┌──

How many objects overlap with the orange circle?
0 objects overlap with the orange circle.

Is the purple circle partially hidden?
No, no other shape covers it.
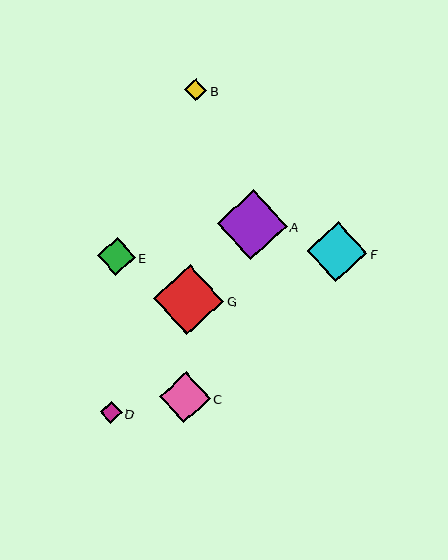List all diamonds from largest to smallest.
From largest to smallest: A, G, F, C, E, B, D.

└──

Required task: Write the entries above out again exactly, but not the pictures.

Complete answer:
How many objects overlap with the orange circle?
0 objects overlap with the orange circle.

Is the purple circle partially hidden?
No, no other shape covers it.
List all diamonds from largest to smallest.
From largest to smallest: A, G, F, C, E, B, D.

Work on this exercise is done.